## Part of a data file
——
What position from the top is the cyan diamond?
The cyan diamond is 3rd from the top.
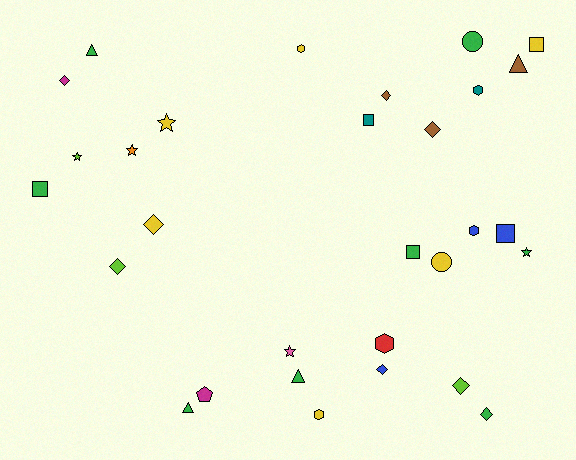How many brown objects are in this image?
There are 3 brown objects.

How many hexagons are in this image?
There are 5 hexagons.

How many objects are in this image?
There are 30 objects.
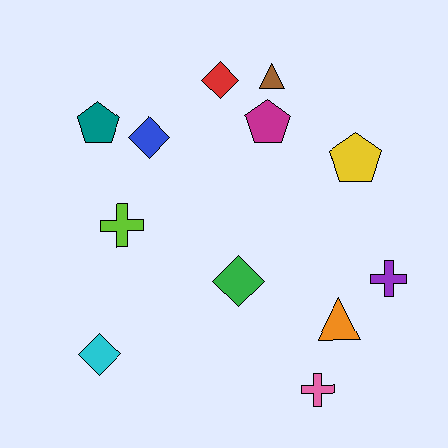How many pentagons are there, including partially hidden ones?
There are 3 pentagons.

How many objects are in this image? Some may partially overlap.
There are 12 objects.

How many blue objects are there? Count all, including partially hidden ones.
There is 1 blue object.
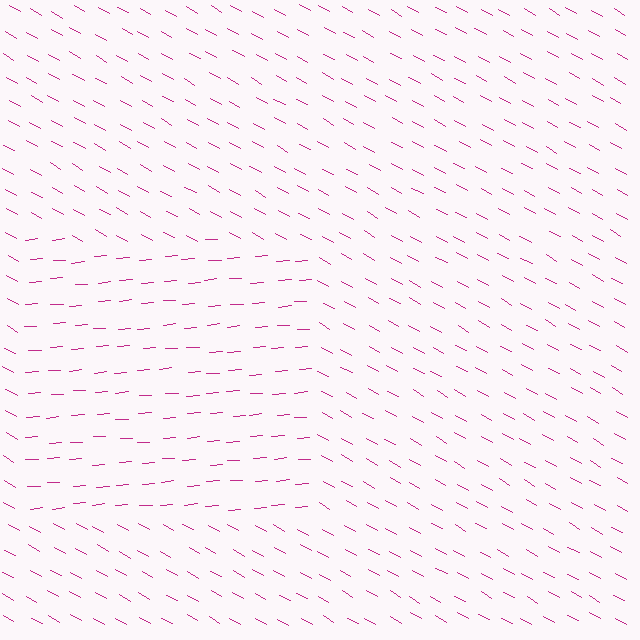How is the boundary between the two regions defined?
The boundary is defined purely by a change in line orientation (approximately 33 degrees difference). All lines are the same color and thickness.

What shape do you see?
I see a rectangle.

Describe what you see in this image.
The image is filled with small magenta line segments. A rectangle region in the image has lines oriented differently from the surrounding lines, creating a visible texture boundary.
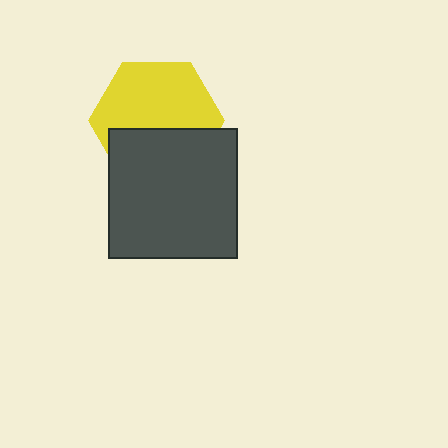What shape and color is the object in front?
The object in front is a dark gray square.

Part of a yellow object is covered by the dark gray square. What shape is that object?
It is a hexagon.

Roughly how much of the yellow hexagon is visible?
About half of it is visible (roughly 59%).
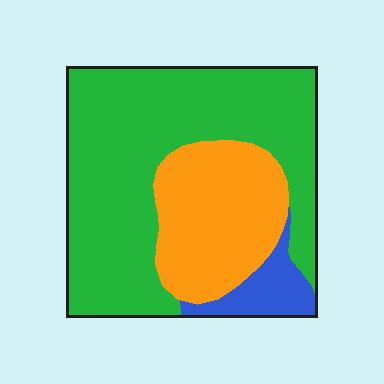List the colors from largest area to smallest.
From largest to smallest: green, orange, blue.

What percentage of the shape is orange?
Orange takes up between a quarter and a half of the shape.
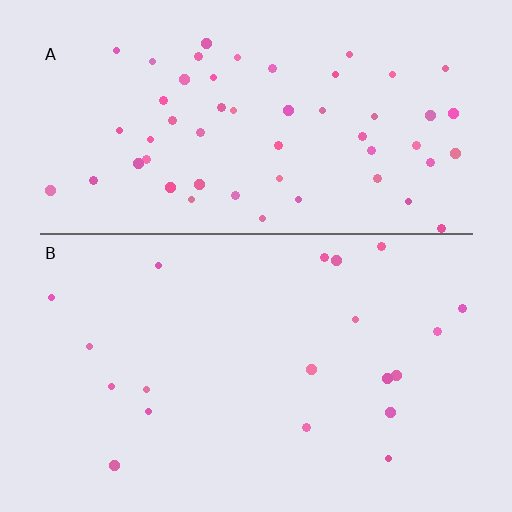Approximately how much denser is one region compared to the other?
Approximately 2.9× — region A over region B.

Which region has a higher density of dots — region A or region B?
A (the top).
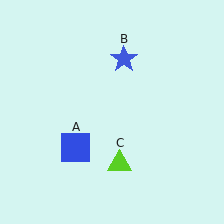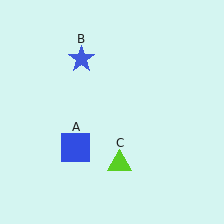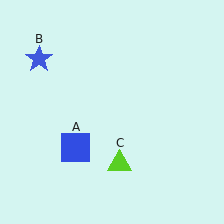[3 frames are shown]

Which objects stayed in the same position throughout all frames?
Blue square (object A) and lime triangle (object C) remained stationary.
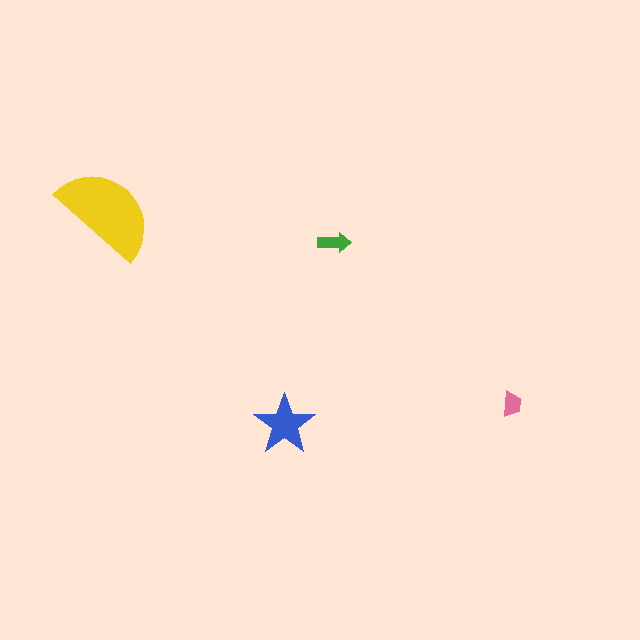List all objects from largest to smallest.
The yellow semicircle, the blue star, the green arrow, the pink trapezoid.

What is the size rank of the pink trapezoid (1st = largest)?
4th.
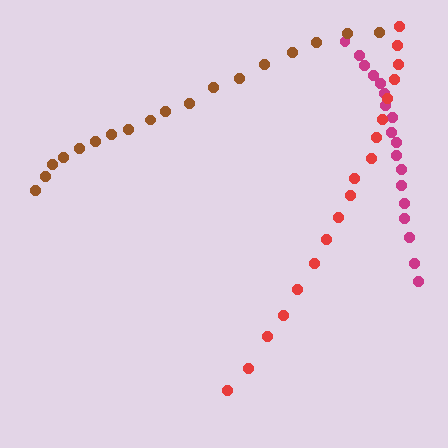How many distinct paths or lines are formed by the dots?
There are 3 distinct paths.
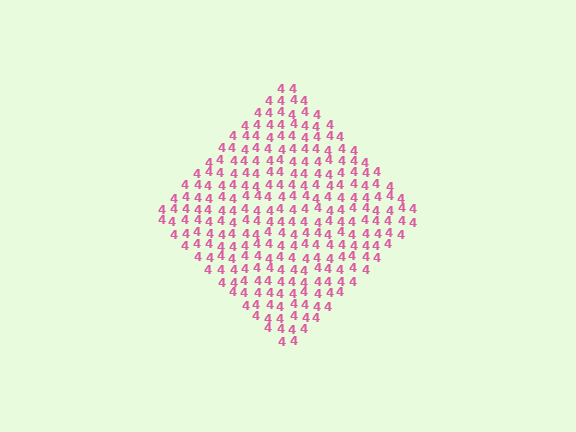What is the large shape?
——
## Exercise
In your copy of the listing above, reproduce each line exactly and omit all pictures.

## Final result
What position from the top is the cyan diamond?
The cyan diamond is 3rd from the top.
How many brown objects are in this image?
There are 3 brown objects.

How many hexagons are in this image?
There are 5 hexagons.

How many objects are in this image?
There are 30 objects.
How many pentagons are there, including partially hidden ones?
There are 3 pentagons.

How many objects are in this image? Some may partially overlap.
There are 12 objects.

How many blue objects are there? Count all, including partially hidden ones.
There is 1 blue object.
How is the boundary between the two regions defined?
The boundary is defined purely by a change in line orientation (approximately 33 degrees difference). All lines are the same color and thickness.

What shape do you see?
I see a rectangle.

Describe what you see in this image.
The image is filled with small magenta line segments. A rectangle region in the image has lines oriented differently from the surrounding lines, creating a visible texture boundary.
What shape and color is the object in front?
The object in front is a dark gray square.

Part of a yellow object is covered by the dark gray square. What shape is that object?
It is a hexagon.

Roughly how much of the yellow hexagon is visible?
About half of it is visible (roughly 59%).
List the colors from largest area to smallest.
From largest to smallest: green, orange, blue.

What percentage of the shape is orange?
Orange takes up between a quarter and a half of the shape.
Approximately how much denser is one region compared to the other?
Approximately 2.9× — region A over region B.

Which region has a higher density of dots — region A or region B?
A (the top).
[3 frames are shown]

Which objects stayed in the same position throughout all frames?
Blue square (object A) and lime triangle (object C) remained stationary.
List all objects from largest to smallest.
The yellow semicircle, the blue star, the green arrow, the pink trapezoid.

What is the size rank of the pink trapezoid (1st = largest)?
4th.
How many distinct paths or lines are formed by the dots?
There are 3 distinct paths.
What is the large shape?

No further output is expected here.